** WHAT NEEDS TO BE DONE **
Transcribe the material exactly. Images do not belong in the copy.

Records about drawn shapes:

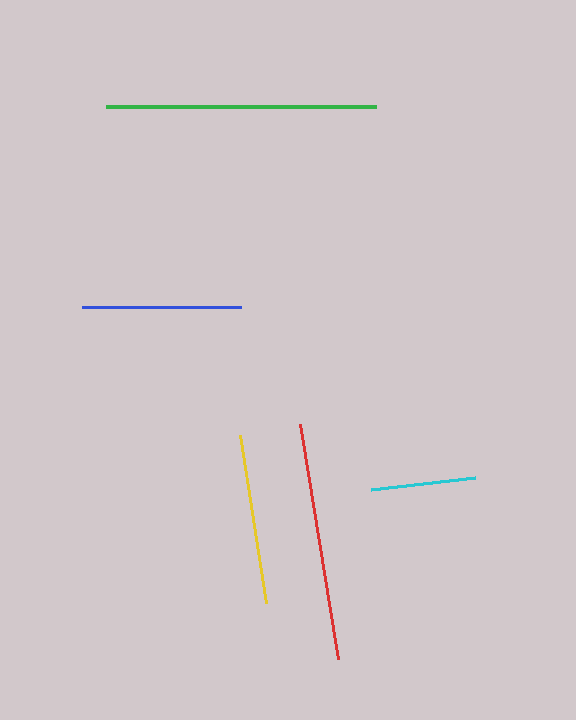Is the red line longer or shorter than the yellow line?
The red line is longer than the yellow line.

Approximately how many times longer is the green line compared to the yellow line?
The green line is approximately 1.6 times the length of the yellow line.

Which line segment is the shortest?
The cyan line is the shortest at approximately 105 pixels.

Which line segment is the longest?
The green line is the longest at approximately 270 pixels.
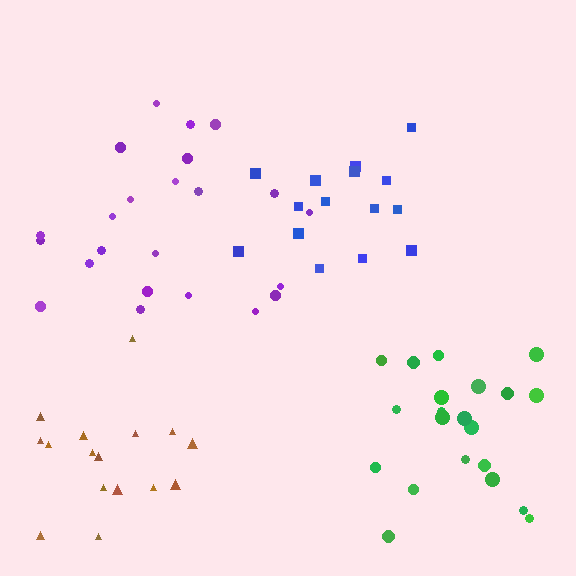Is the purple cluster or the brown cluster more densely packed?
Brown.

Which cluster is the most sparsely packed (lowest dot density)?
Purple.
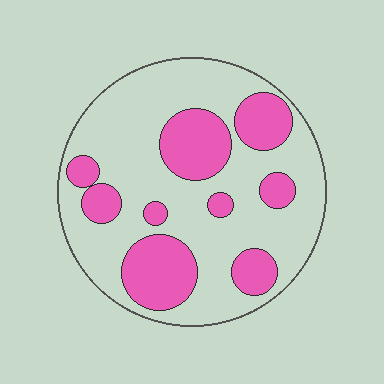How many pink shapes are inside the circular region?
9.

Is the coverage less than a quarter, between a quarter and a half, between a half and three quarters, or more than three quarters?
Between a quarter and a half.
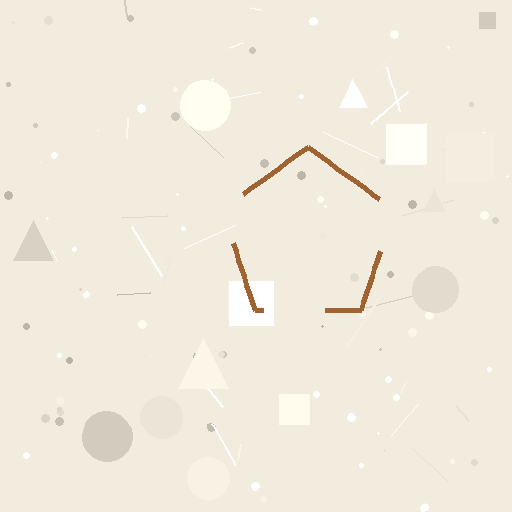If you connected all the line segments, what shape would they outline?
They would outline a pentagon.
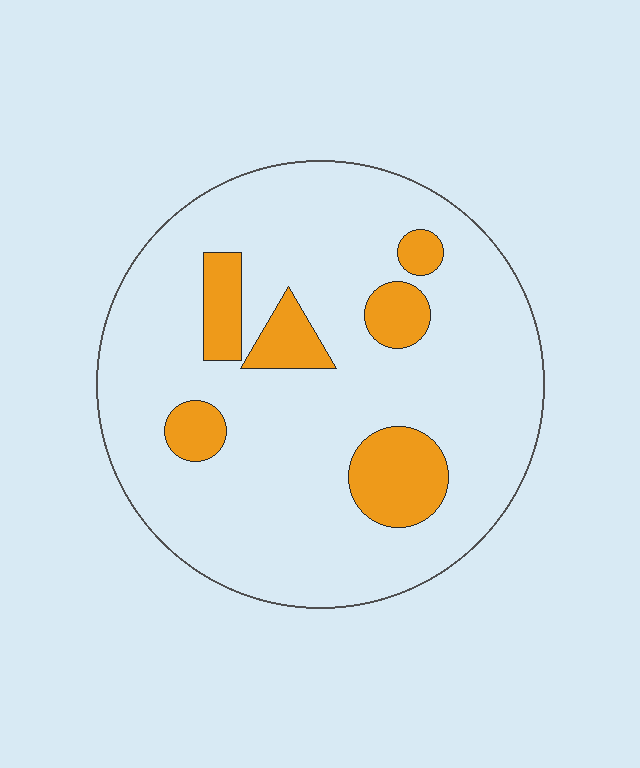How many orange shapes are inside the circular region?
6.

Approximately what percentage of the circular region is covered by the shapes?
Approximately 15%.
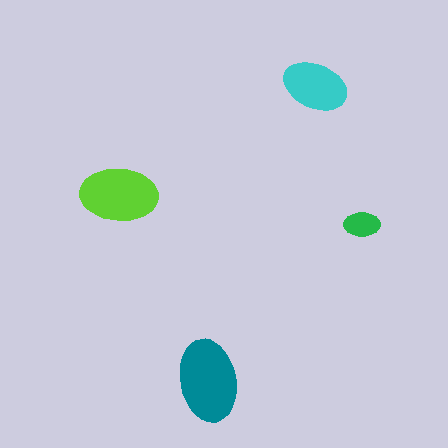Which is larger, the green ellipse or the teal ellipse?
The teal one.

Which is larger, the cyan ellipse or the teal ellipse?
The teal one.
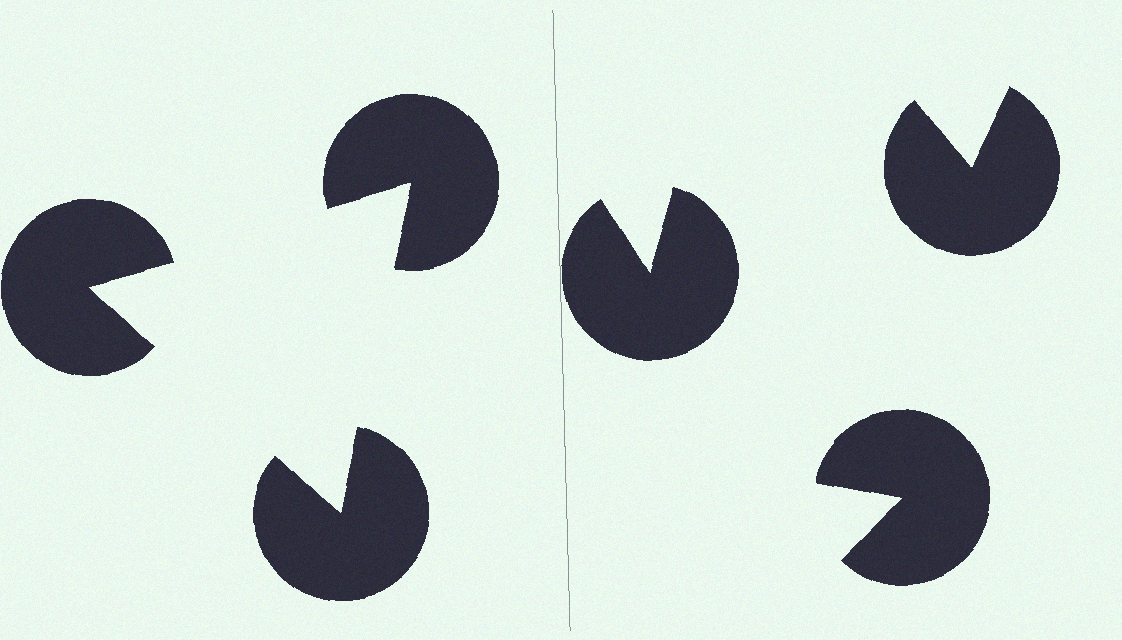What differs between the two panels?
The pac-man discs are positioned identically on both sides; only the wedge orientations differ. On the left they align to a triangle; on the right they are misaligned.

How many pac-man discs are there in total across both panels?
6 — 3 on each side.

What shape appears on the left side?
An illusory triangle.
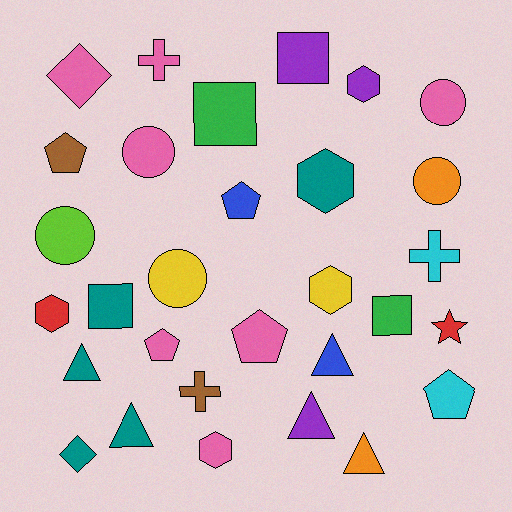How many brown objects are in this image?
There are 2 brown objects.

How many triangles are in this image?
There are 5 triangles.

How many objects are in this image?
There are 30 objects.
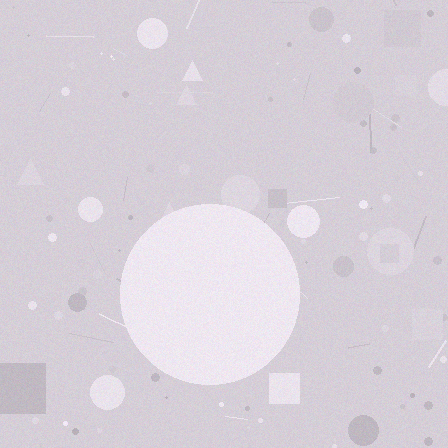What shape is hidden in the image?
A circle is hidden in the image.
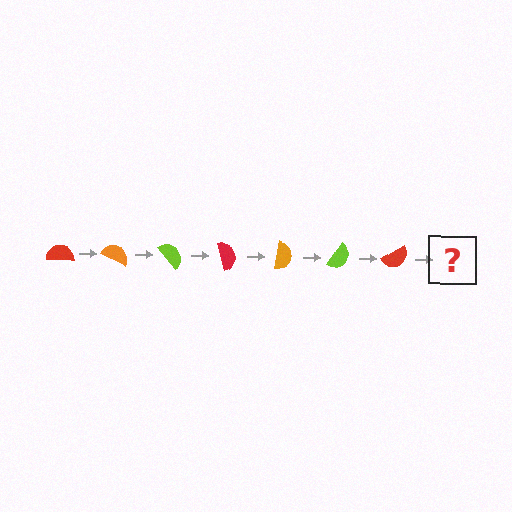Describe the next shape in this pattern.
It should be an orange semicircle, rotated 175 degrees clockwise from the start.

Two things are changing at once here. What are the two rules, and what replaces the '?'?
The two rules are that it rotates 25 degrees clockwise each step and the color cycles through red, orange, and lime. The '?' should be an orange semicircle, rotated 175 degrees clockwise from the start.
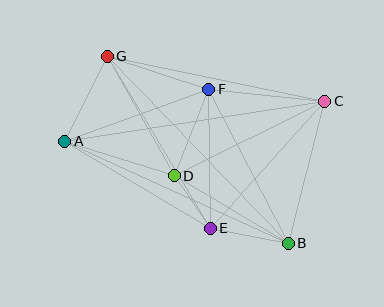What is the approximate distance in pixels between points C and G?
The distance between C and G is approximately 222 pixels.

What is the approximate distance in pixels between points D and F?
The distance between D and F is approximately 93 pixels.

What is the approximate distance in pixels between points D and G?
The distance between D and G is approximately 137 pixels.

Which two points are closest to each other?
Points D and E are closest to each other.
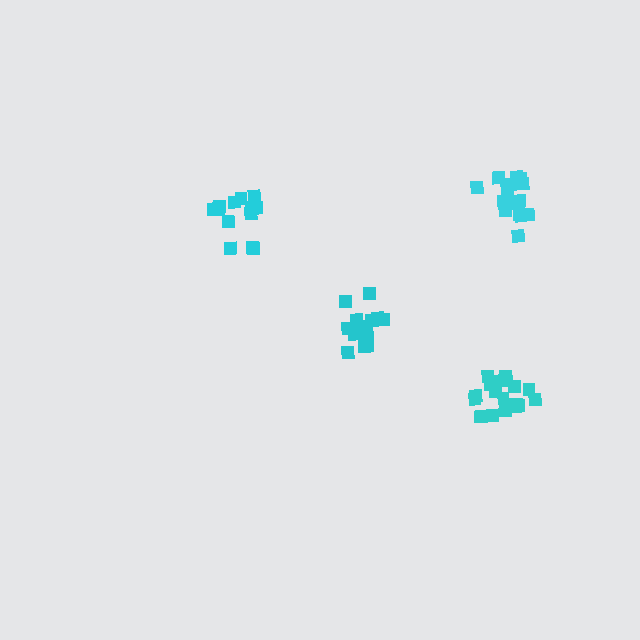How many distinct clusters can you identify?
There are 4 distinct clusters.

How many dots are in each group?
Group 1: 16 dots, Group 2: 14 dots, Group 3: 13 dots, Group 4: 17 dots (60 total).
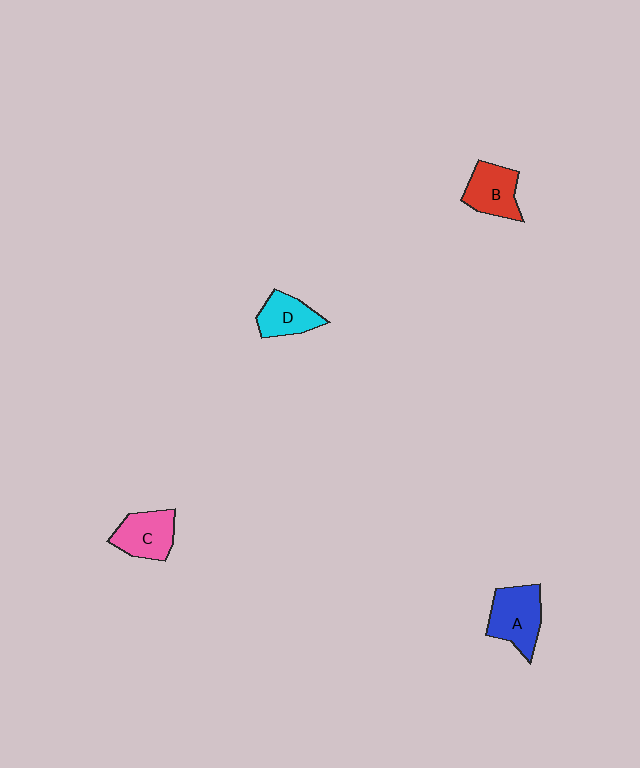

** EXERCISE ANSWER **
Is the red line longer or shorter than the yellow line?
The red line is longer than the yellow line.

Approximately how many times longer is the green line compared to the yellow line?
The green line is approximately 1.6 times the length of the yellow line.

Which line segment is the shortest?
The cyan line is the shortest at approximately 105 pixels.

Which line segment is the longest?
The green line is the longest at approximately 270 pixels.
Is the purple cluster or the brown cluster more densely packed?
Brown.

Which cluster is the most sparsely packed (lowest dot density)?
Purple.
How many pink shapes are inside the circular region?
9.

Is the coverage less than a quarter, between a quarter and a half, between a half and three quarters, or more than three quarters?
Between a quarter and a half.
If you connected all the line segments, what shape would they outline?
They would outline a pentagon.
How many orange shapes are inside the circular region?
6.

Approximately what percentage of the circular region is covered by the shapes?
Approximately 15%.
Which is larger, the green ellipse or the teal ellipse?
The teal one.

Which is larger, the cyan ellipse or the teal ellipse?
The teal one.
What differs between the two panels?
The pac-man discs are positioned identically on both sides; only the wedge orientations differ. On the left they align to a triangle; on the right they are misaligned.

How many pac-man discs are there in total across both panels?
6 — 3 on each side.

What shape appears on the left side?
An illusory triangle.
How many brown objects are in this image?
There are 2 brown objects.

How many triangles are in this image?
There are 5 triangles.

How many objects are in this image?
There are 30 objects.
What shape is hidden in the image?
A circle is hidden in the image.
Describe the next shape in this pattern.
It should be an orange semicircle, rotated 175 degrees clockwise from the start.

Two things are changing at once here. What are the two rules, and what replaces the '?'?
The two rules are that it rotates 25 degrees clockwise each step and the color cycles through red, orange, and lime. The '?' should be an orange semicircle, rotated 175 degrees clockwise from the start.
What is the approximate distance in pixels between points C and G?
The distance between C and G is approximately 222 pixels.

What is the approximate distance in pixels between points D and F?
The distance between D and F is approximately 93 pixels.

What is the approximate distance in pixels between points D and G?
The distance between D and G is approximately 137 pixels.

Which two points are closest to each other?
Points D and E are closest to each other.
How many distinct clusters can you identify?
There are 4 distinct clusters.

How many dots are in each group?
Group 1: 16 dots, Group 2: 14 dots, Group 3: 13 dots, Group 4: 17 dots (60 total).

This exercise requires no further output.